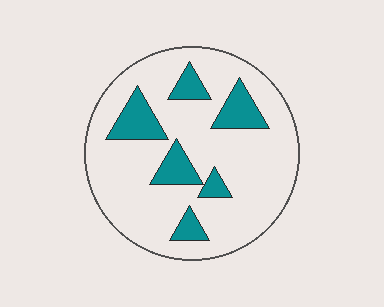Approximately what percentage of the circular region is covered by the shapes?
Approximately 20%.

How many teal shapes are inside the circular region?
6.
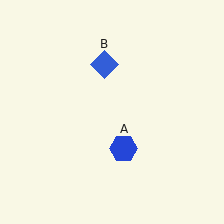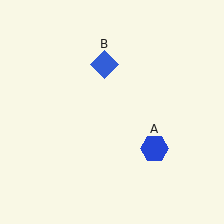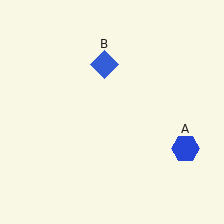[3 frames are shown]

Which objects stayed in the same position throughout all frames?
Blue diamond (object B) remained stationary.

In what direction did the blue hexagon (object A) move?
The blue hexagon (object A) moved right.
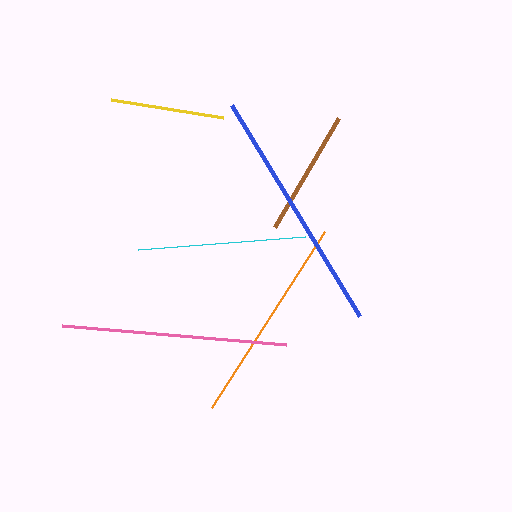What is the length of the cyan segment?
The cyan segment is approximately 167 pixels long.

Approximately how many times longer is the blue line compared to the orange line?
The blue line is approximately 1.2 times the length of the orange line.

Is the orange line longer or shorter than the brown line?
The orange line is longer than the brown line.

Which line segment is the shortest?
The yellow line is the shortest at approximately 113 pixels.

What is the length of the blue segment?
The blue segment is approximately 247 pixels long.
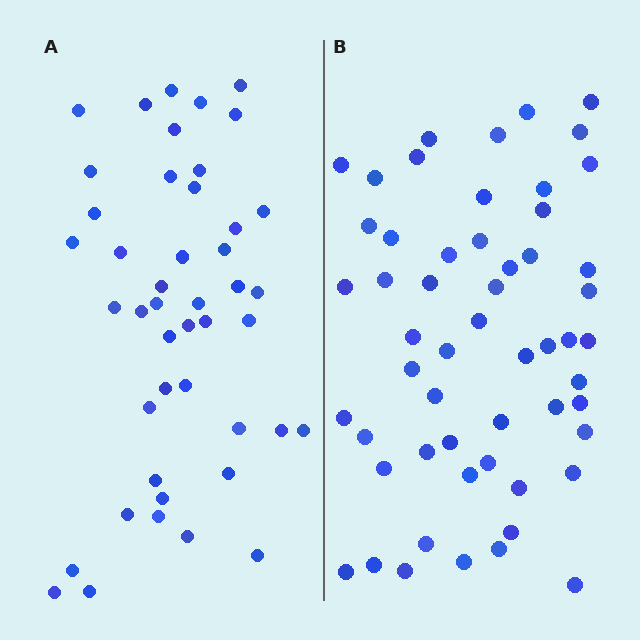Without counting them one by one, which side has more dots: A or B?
Region B (the right region) has more dots.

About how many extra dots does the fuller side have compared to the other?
Region B has roughly 10 or so more dots than region A.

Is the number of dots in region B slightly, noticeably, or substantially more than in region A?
Region B has only slightly more — the two regions are fairly close. The ratio is roughly 1.2 to 1.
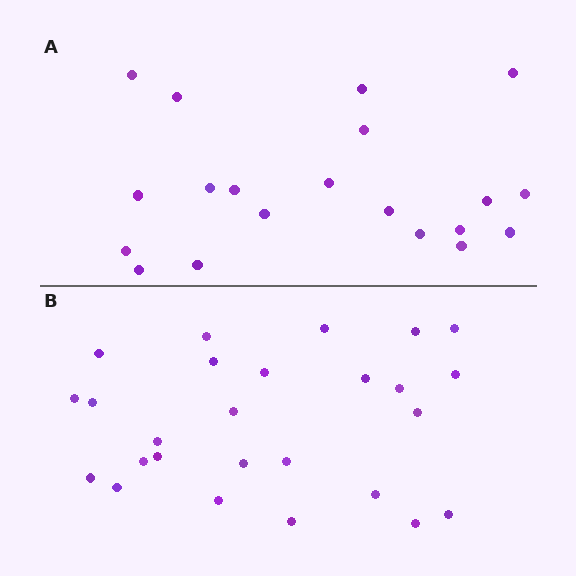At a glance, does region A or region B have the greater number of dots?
Region B (the bottom region) has more dots.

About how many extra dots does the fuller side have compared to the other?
Region B has about 6 more dots than region A.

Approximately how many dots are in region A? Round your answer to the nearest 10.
About 20 dots.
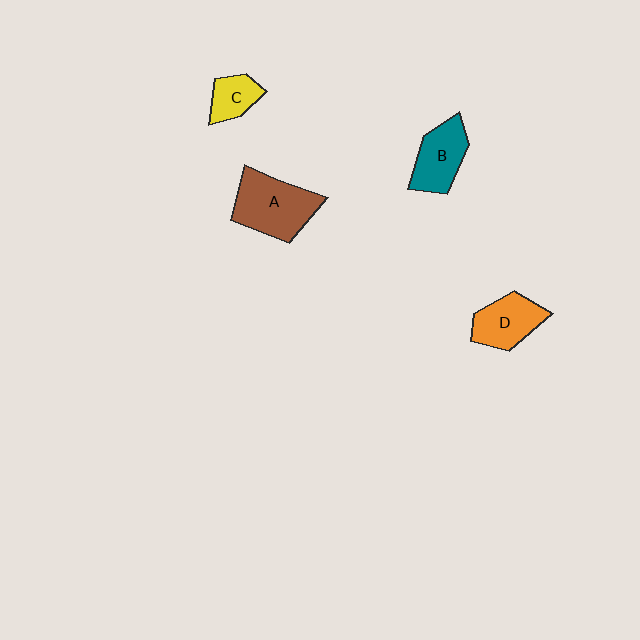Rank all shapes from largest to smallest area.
From largest to smallest: A (brown), B (teal), D (orange), C (yellow).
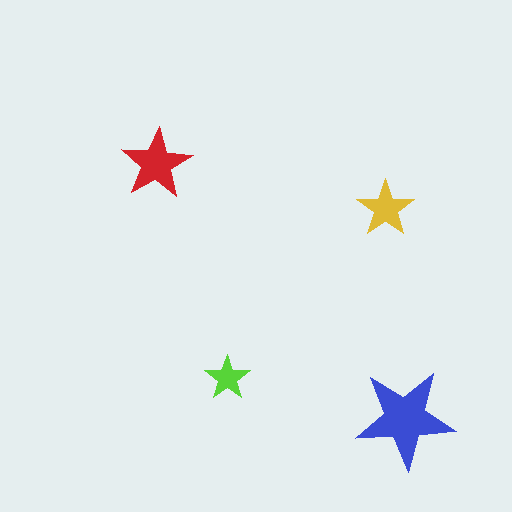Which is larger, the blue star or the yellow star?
The blue one.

Exercise instructions: Repeat all the records above exactly, leaving out any pictures.

Expected answer:
Approximately what percentage of the circular region is covered by the shapes?
Approximately 20%.

How many teal shapes are inside the circular region?
6.
[3 frames are shown]

Which objects stayed in the same position throughout all frames?
Blue diamond (object B) remained stationary.

In what direction did the blue hexagon (object A) move?
The blue hexagon (object A) moved right.
What is the length of the cyan segment?
The cyan segment is approximately 167 pixels long.

Approximately how many times longer is the blue line compared to the orange line?
The blue line is approximately 1.2 times the length of the orange line.

Is the orange line longer or shorter than the brown line?
The orange line is longer than the brown line.

Which line segment is the shortest?
The yellow line is the shortest at approximately 113 pixels.

What is the length of the blue segment?
The blue segment is approximately 247 pixels long.
Without counting them one by one, which side has more dots: A or B?
Region B (the right region) has more dots.

About how many extra dots does the fuller side have compared to the other?
Region B has roughly 10 or so more dots than region A.

Is the number of dots in region B slightly, noticeably, or substantially more than in region A?
Region B has only slightly more — the two regions are fairly close. The ratio is roughly 1.2 to 1.
At a glance, does region A or region B have the greater number of dots?
Region B (the bottom region) has more dots.

About how many extra dots does the fuller side have compared to the other?
Region B has about 6 more dots than region A.

Approximately how many dots are in region A? Round your answer to the nearest 10.
About 20 dots.
Rank all shapes from largest to smallest area.
From largest to smallest: A (brown), B (teal), D (orange), C (yellow).
Which is larger, the blue star or the yellow star?
The blue one.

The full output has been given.